→ **Goal**:
Transcribe the entries that follow, word for word.

Collection entries
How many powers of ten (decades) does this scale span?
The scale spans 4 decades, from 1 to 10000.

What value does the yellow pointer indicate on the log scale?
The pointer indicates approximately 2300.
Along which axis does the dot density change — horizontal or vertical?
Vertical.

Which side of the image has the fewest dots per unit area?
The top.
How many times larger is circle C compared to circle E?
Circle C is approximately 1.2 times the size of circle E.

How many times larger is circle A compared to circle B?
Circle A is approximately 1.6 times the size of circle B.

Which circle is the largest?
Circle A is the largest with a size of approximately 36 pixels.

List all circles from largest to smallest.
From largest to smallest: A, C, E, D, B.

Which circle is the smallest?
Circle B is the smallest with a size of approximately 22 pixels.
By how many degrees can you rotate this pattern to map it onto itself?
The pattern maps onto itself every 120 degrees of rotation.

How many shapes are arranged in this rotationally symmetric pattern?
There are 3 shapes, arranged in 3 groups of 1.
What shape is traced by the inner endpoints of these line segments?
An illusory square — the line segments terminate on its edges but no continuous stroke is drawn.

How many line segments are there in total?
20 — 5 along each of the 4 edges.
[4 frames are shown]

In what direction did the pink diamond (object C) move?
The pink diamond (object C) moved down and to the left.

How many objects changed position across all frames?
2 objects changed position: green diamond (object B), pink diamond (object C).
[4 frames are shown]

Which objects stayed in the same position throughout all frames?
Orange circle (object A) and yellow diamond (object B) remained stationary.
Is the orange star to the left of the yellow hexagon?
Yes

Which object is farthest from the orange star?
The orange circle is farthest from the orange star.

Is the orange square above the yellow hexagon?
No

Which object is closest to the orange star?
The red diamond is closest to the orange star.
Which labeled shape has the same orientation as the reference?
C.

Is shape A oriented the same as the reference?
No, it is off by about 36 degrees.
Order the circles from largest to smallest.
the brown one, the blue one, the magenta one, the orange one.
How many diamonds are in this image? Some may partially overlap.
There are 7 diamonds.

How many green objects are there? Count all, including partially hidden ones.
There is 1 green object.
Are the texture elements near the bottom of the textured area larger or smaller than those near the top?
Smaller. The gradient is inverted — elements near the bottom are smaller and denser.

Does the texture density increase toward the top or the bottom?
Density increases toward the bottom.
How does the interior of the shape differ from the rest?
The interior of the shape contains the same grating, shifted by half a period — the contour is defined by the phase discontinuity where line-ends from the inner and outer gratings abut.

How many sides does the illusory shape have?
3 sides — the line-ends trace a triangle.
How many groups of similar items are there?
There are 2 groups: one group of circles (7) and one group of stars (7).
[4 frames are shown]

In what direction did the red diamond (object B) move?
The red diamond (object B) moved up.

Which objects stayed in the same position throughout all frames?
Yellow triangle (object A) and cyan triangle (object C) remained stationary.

→ **Output for this exercise**:
How many powers of ten (decades) does this scale span?
The scale spans 4 decades, from 1 to 10000.

What value does the yellow pointer indicate on the log scale?
The pointer indicates approximately 2300.
Along which axis does the dot density change — horizontal or vertical?
Vertical.

Which side of the image has the fewest dots per unit area?
The top.
How many times larger is circle C compared to circle E?
Circle C is approximately 1.2 times the size of circle E.

How many times larger is circle A compared to circle B?
Circle A is approximately 1.6 times the size of circle B.

Which circle is the largest?
Circle A is the largest with a size of approximately 36 pixels.

List all circles from largest to smallest.
From largest to smallest: A, C, E, D, B.

Which circle is the smallest?
Circle B is the smallest with a size of approximately 22 pixels.
By how many degrees can you rotate this pattern to map it onto itself?
The pattern maps onto itself every 120 degrees of rotation.

How many shapes are arranged in this rotationally symmetric pattern?
There are 3 shapes, arranged in 3 groups of 1.
What shape is traced by the inner endpoints of these line segments?
An illusory square — the line segments terminate on its edges but no continuous stroke is drawn.

How many line segments are there in total?
20 — 5 along each of the 4 edges.
[4 frames are shown]

In what direction did the pink diamond (object C) move?
The pink diamond (object C) moved down and to the left.

How many objects changed position across all frames?
2 objects changed position: green diamond (object B), pink diamond (object C).
[4 frames are shown]

Which objects stayed in the same position throughout all frames?
Orange circle (object A) and yellow diamond (object B) remained stationary.
Is the orange star to the left of the yellow hexagon?
Yes

Which object is farthest from the orange star?
The orange circle is farthest from the orange star.

Is the orange square above the yellow hexagon?
No

Which object is closest to the orange star?
The red diamond is closest to the orange star.
Which labeled shape has the same orientation as the reference?
C.

Is shape A oriented the same as the reference?
No, it is off by about 36 degrees.
Order the circles from largest to smallest.
the brown one, the blue one, the magenta one, the orange one.
How many diamonds are in this image? Some may partially overlap.
There are 7 diamonds.

How many green objects are there? Count all, including partially hidden ones.
There is 1 green object.
Are the texture elements near the bottom of the textured area larger or smaller than those near the top?
Smaller. The gradient is inverted — elements near the bottom are smaller and denser.

Does the texture density increase toward the top or the bottom?
Density increases toward the bottom.
How does the interior of the shape differ from the rest?
The interior of the shape contains the same grating, shifted by half a period — the contour is defined by the phase discontinuity where line-ends from the inner and outer gratings abut.

How many sides does the illusory shape have?
3 sides — the line-ends trace a triangle.
How many groups of similar items are there?
There are 2 groups: one group of circles (7) and one group of stars (7).
[4 frames are shown]

In what direction did the red diamond (object B) move?
The red diamond (object B) moved up.

Which objects stayed in the same position throughout all frames?
Yellow triangle (object A) and cyan triangle (object C) remained stationary.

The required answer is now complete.